_Do this_:
Return every record below exactly as written, omitting any pictures.

## BEGIN

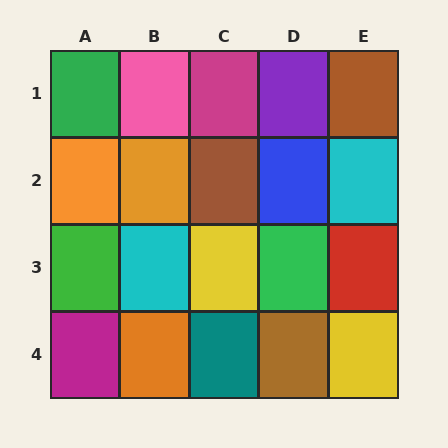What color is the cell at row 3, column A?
Green.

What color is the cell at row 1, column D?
Purple.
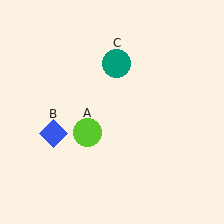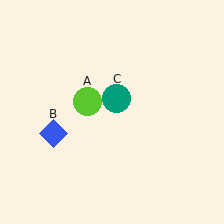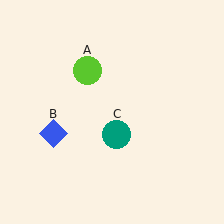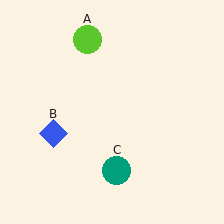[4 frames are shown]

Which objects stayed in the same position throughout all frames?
Blue diamond (object B) remained stationary.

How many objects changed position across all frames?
2 objects changed position: lime circle (object A), teal circle (object C).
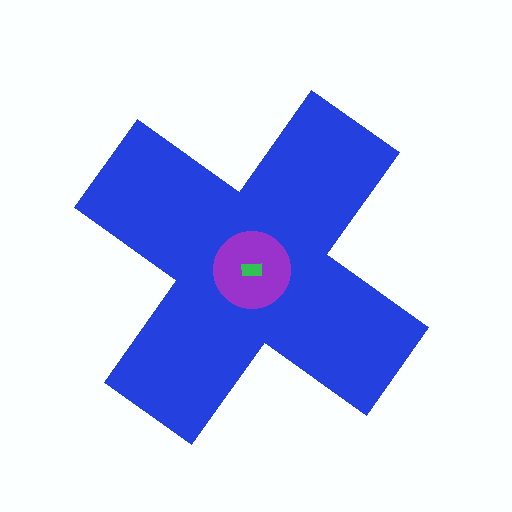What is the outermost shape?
The blue cross.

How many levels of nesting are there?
3.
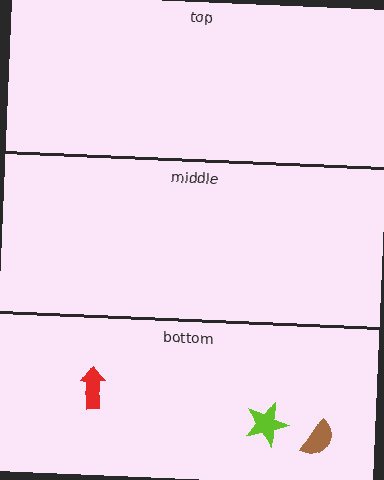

## END

_Output for this task_:
What color is the cell at row 3, column A?
Green.

What color is the cell at row 1, column D?
Purple.
[4 frames are shown]

Which objects stayed in the same position throughout all frames?
Blue diamond (object B) remained stationary.

How many objects changed position across all frames?
2 objects changed position: lime circle (object A), teal circle (object C).
What is the outermost shape?
The blue cross.

How many levels of nesting are there?
3.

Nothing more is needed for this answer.